### GOAL
Include no pictures. Output exactly the lines from the one that contains "Which object is furthest to the right?" through the final line of the entries.

### DATASET ROWS
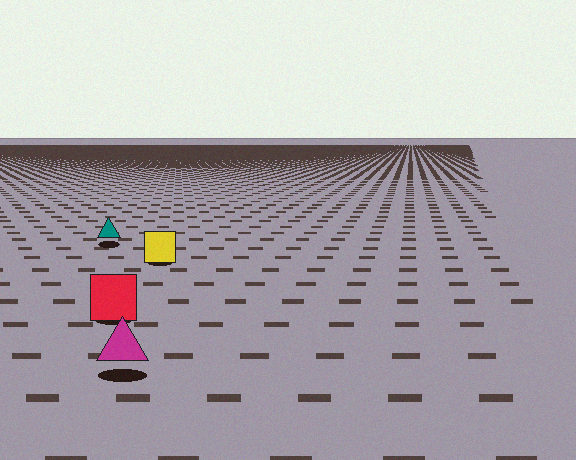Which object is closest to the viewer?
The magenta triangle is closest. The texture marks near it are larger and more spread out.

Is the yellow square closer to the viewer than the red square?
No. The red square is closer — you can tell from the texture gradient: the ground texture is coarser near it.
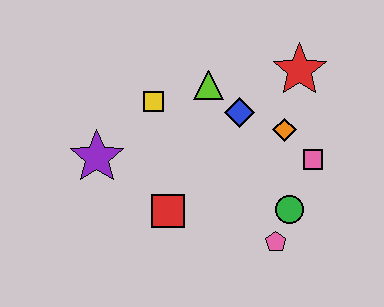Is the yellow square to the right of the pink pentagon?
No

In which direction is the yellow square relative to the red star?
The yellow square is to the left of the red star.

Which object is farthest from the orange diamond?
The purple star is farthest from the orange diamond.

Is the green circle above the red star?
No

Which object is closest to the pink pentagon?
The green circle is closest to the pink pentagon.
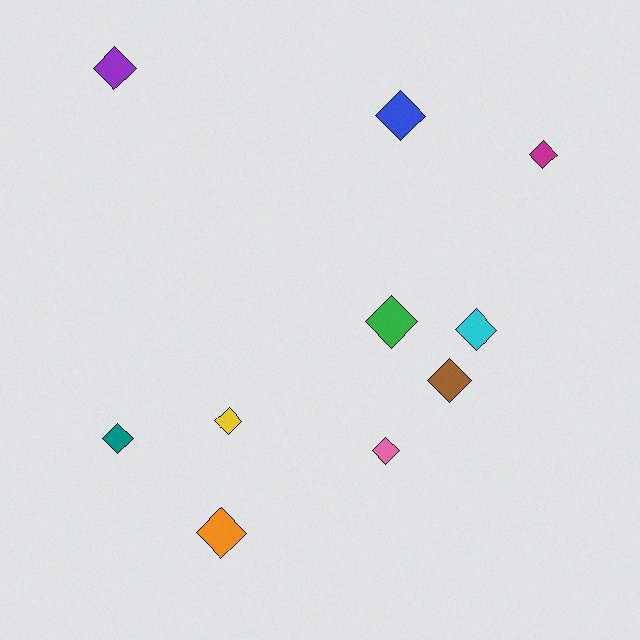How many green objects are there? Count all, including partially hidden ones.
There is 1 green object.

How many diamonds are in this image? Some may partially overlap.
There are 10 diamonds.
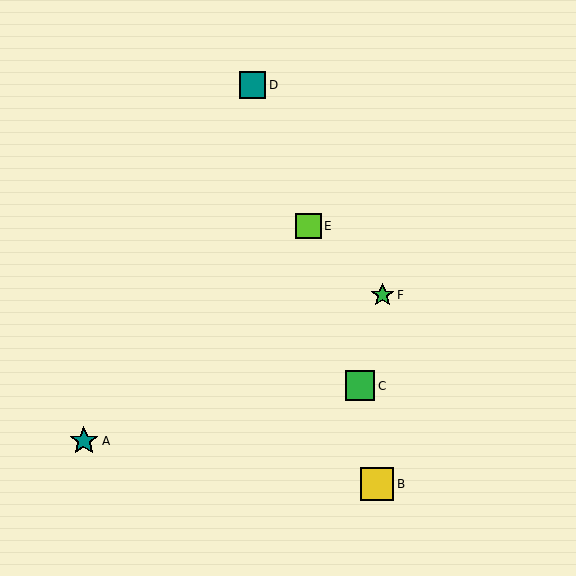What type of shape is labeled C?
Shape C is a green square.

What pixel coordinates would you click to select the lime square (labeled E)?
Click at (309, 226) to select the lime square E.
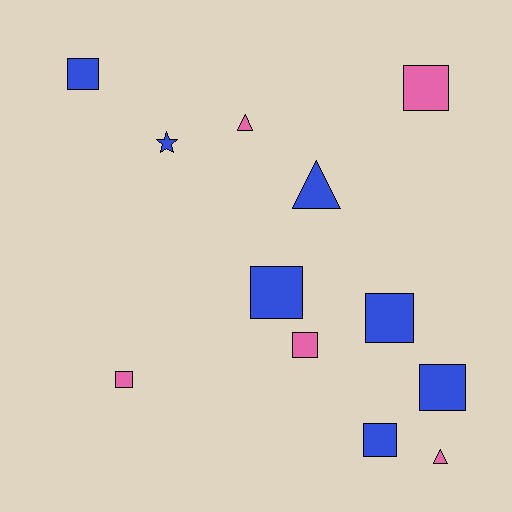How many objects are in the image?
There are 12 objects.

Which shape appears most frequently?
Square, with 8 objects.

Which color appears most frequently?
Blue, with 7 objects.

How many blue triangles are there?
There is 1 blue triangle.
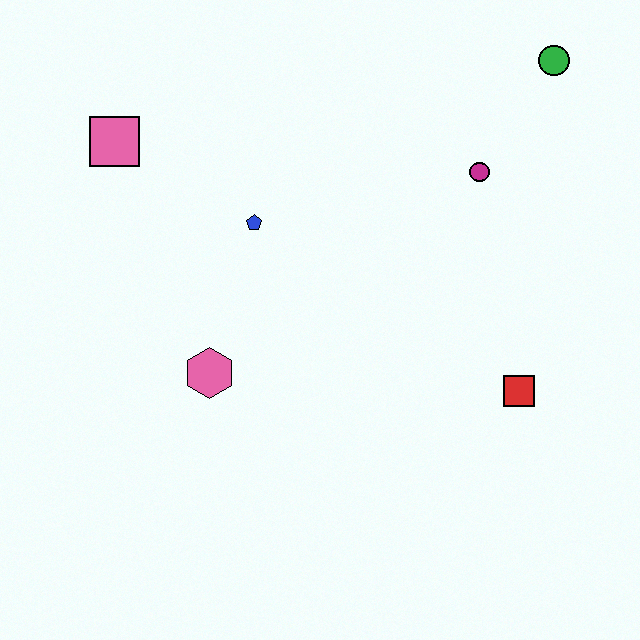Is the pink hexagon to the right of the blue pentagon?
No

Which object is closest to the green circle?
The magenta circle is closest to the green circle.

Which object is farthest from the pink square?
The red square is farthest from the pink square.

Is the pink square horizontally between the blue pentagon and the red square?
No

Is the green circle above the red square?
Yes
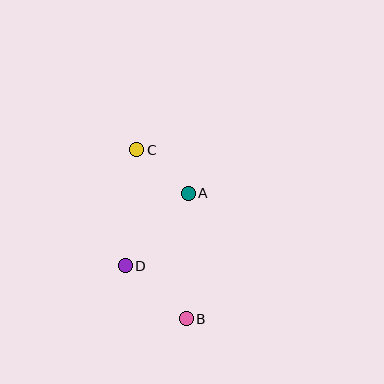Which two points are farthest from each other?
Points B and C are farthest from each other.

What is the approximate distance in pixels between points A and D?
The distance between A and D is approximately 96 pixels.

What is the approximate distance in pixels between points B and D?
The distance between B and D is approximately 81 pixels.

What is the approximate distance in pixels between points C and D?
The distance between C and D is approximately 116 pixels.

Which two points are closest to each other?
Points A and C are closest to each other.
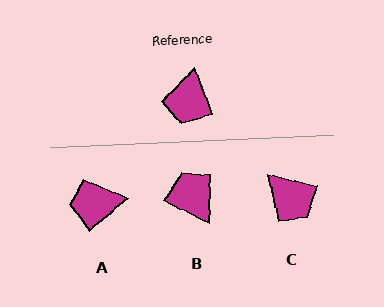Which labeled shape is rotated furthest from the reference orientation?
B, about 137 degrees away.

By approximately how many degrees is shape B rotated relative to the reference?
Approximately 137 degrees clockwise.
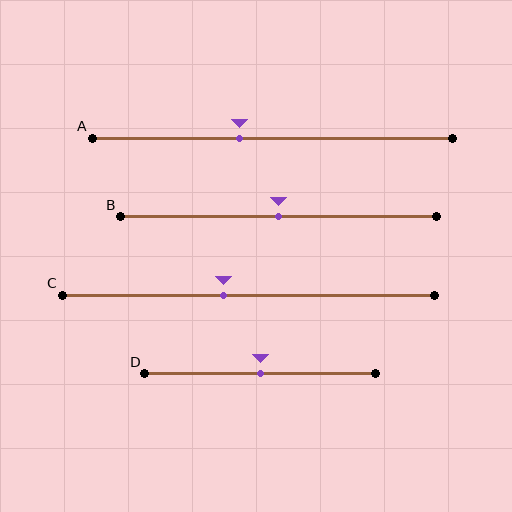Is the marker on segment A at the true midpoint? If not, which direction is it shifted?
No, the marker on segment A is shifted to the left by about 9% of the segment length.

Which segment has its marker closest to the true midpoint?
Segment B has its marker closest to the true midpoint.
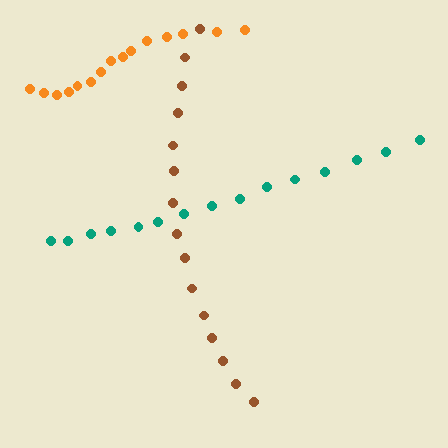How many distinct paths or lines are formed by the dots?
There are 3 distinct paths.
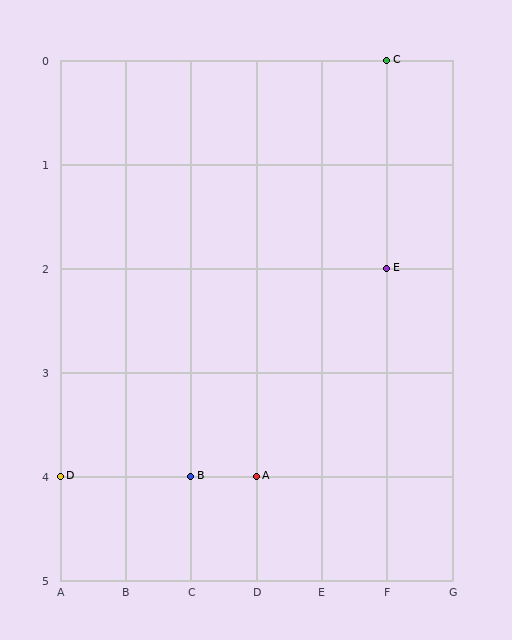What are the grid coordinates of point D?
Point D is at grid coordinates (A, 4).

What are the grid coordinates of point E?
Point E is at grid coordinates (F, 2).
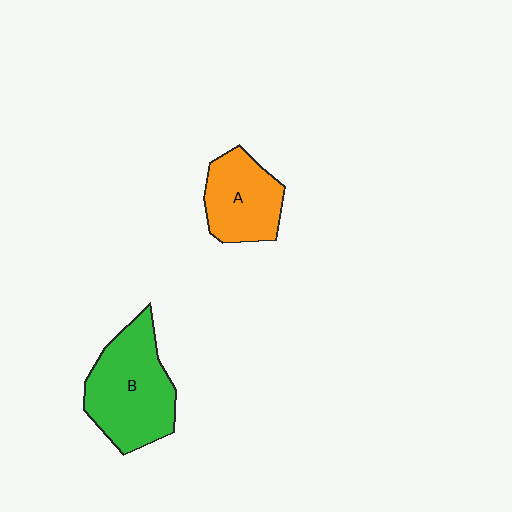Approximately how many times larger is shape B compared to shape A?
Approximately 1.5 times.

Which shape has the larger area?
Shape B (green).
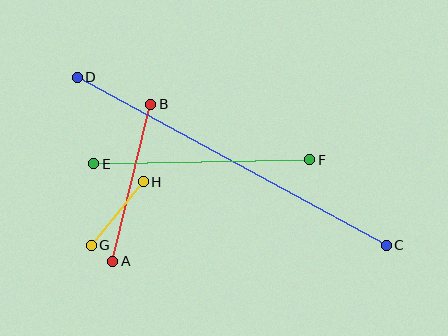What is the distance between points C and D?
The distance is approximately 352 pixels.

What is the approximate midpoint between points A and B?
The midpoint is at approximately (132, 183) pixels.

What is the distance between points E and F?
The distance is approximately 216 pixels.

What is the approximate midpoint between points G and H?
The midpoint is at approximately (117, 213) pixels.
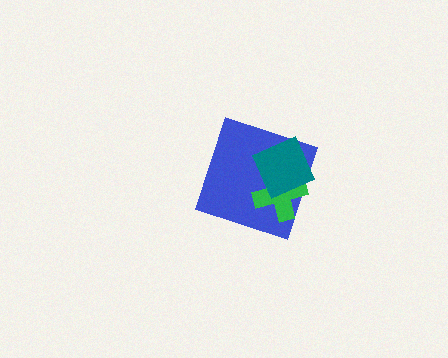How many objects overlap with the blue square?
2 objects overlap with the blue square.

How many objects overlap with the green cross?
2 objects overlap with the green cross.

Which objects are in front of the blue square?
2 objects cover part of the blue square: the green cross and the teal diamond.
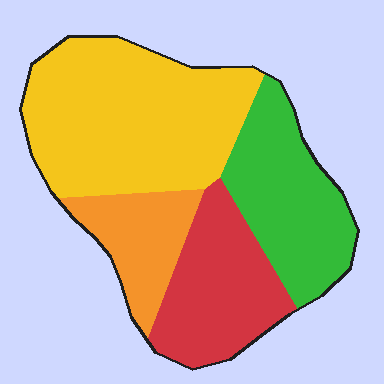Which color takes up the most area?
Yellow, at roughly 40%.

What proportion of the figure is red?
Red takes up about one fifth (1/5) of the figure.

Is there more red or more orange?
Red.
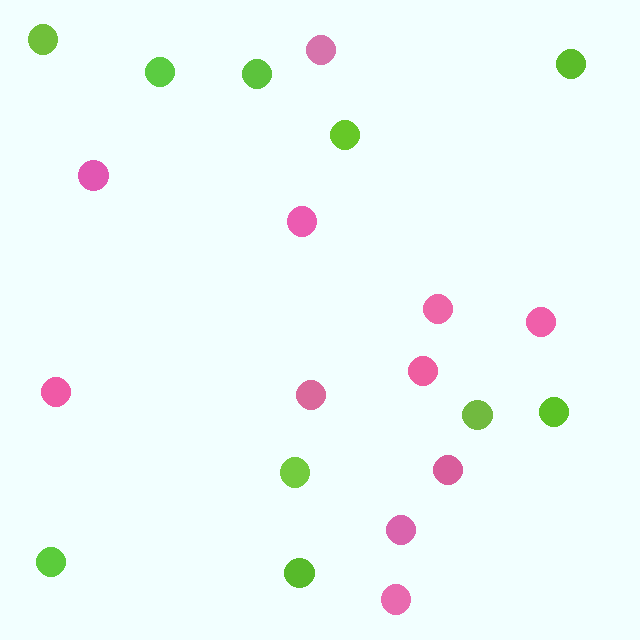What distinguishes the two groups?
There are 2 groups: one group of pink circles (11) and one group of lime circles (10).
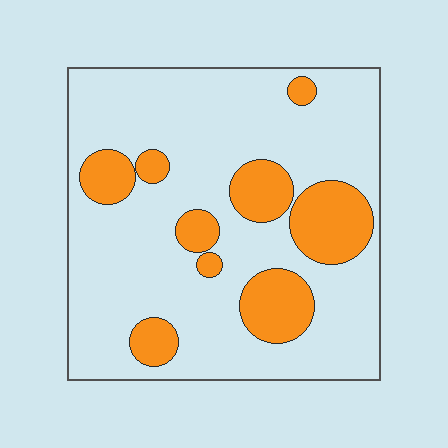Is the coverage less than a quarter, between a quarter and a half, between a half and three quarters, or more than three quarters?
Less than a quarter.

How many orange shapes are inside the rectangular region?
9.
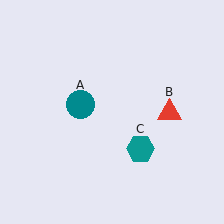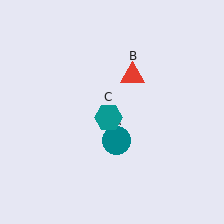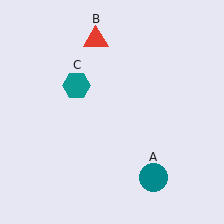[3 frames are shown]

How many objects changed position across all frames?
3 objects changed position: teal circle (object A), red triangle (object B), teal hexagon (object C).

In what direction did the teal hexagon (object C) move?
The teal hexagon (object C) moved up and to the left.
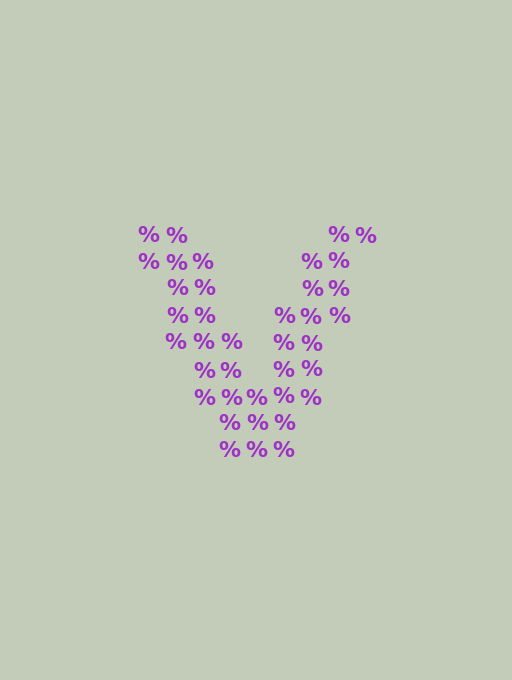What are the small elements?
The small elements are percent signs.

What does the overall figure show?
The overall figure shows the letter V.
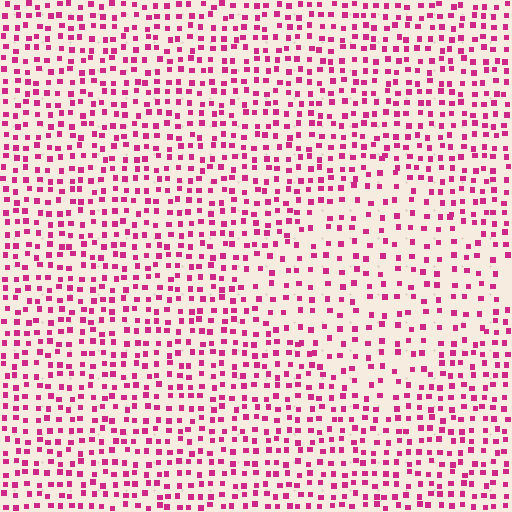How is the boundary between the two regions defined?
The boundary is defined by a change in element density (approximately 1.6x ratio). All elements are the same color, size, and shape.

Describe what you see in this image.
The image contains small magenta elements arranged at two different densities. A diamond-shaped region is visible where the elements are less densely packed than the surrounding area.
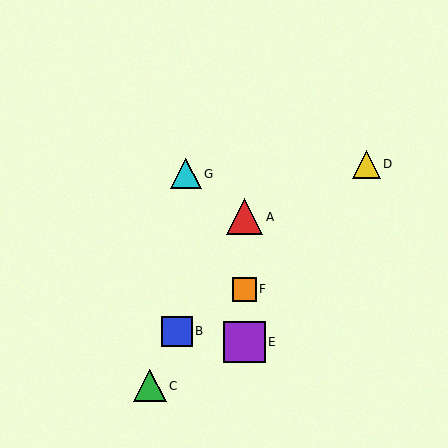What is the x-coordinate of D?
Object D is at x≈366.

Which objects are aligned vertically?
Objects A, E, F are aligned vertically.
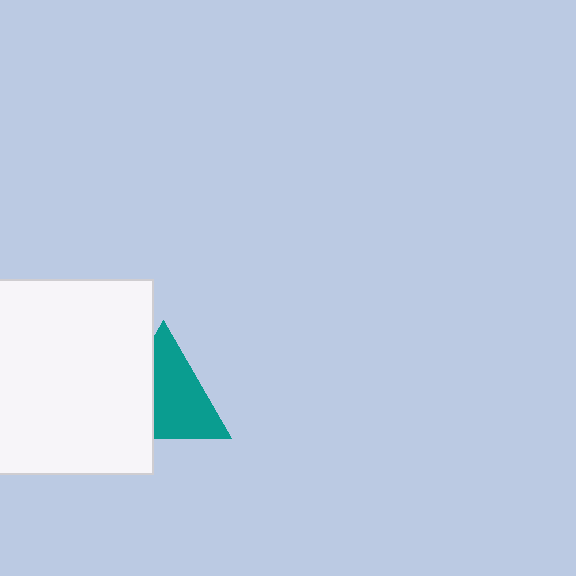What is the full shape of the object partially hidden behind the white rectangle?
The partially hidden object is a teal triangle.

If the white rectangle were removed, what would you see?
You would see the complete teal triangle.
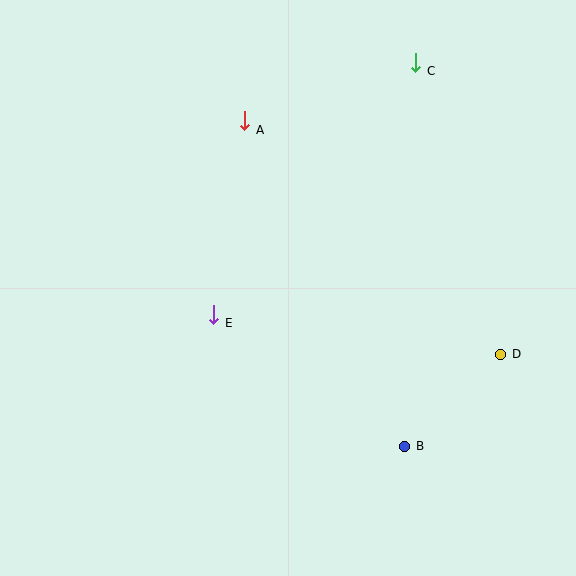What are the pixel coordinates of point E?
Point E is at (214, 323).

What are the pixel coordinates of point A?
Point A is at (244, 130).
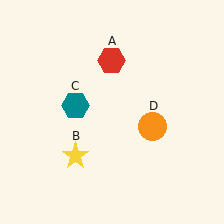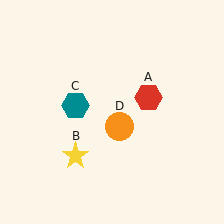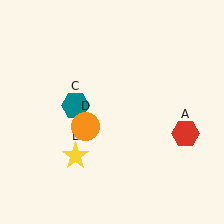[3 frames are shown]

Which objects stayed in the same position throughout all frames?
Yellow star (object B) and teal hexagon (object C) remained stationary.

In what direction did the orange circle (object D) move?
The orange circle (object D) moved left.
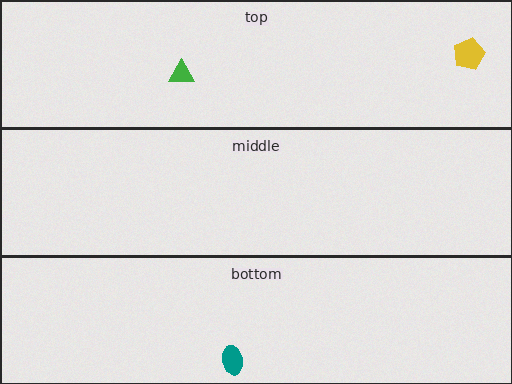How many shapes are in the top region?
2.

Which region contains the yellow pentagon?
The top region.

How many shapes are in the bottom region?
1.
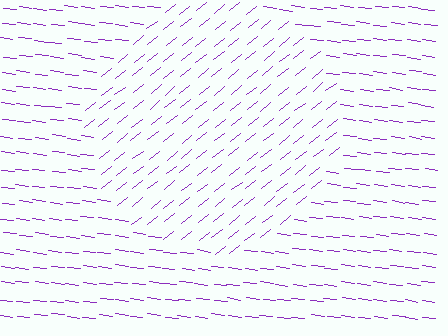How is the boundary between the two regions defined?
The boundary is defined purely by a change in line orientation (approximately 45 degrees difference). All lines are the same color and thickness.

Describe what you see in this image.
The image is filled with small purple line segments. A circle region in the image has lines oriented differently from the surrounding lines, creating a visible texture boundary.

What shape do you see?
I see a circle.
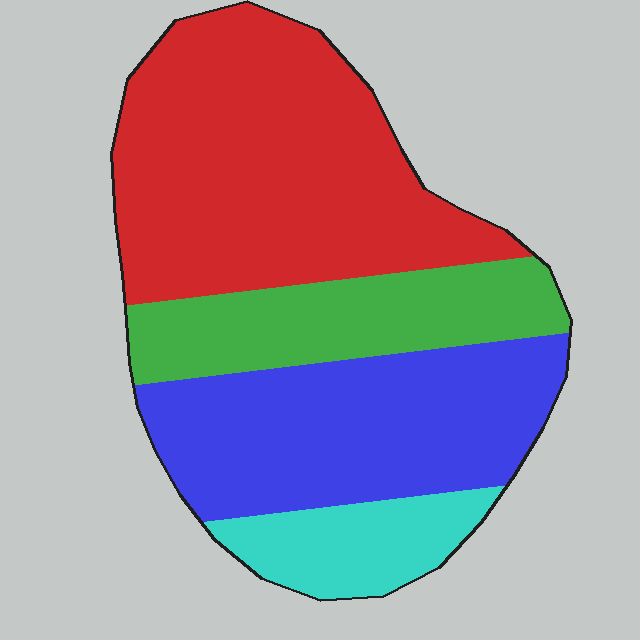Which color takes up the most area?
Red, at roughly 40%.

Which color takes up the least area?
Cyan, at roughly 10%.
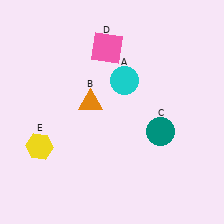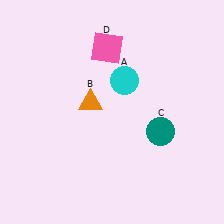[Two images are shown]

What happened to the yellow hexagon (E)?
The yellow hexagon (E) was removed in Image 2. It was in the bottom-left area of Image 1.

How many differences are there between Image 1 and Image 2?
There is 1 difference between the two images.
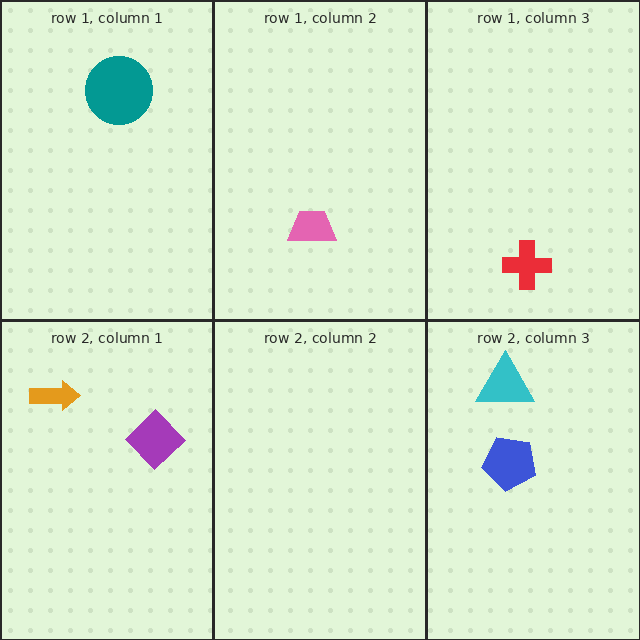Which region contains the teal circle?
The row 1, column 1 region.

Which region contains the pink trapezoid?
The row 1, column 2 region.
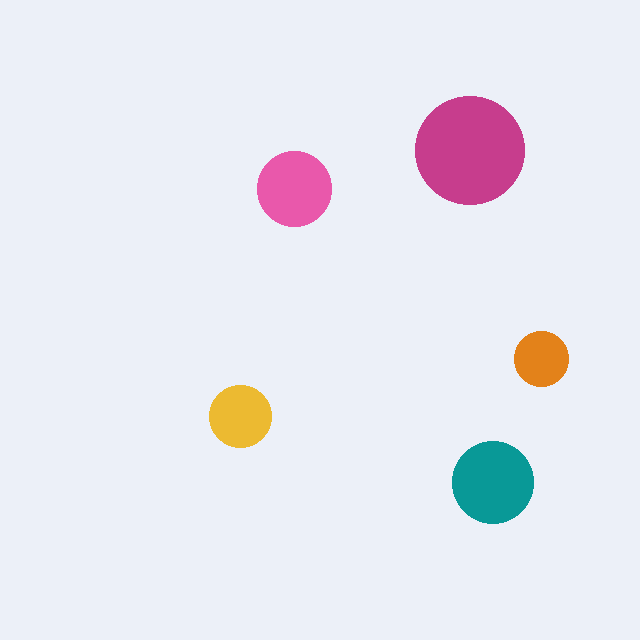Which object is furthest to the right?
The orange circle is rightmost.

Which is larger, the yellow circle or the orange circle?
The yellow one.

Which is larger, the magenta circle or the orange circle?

### SOLUTION TO THIS PROBLEM
Which object is furthest to the right?
The orange circle is rightmost.

Which is larger, the yellow circle or the orange circle?
The yellow one.

Which is larger, the magenta circle or the orange circle?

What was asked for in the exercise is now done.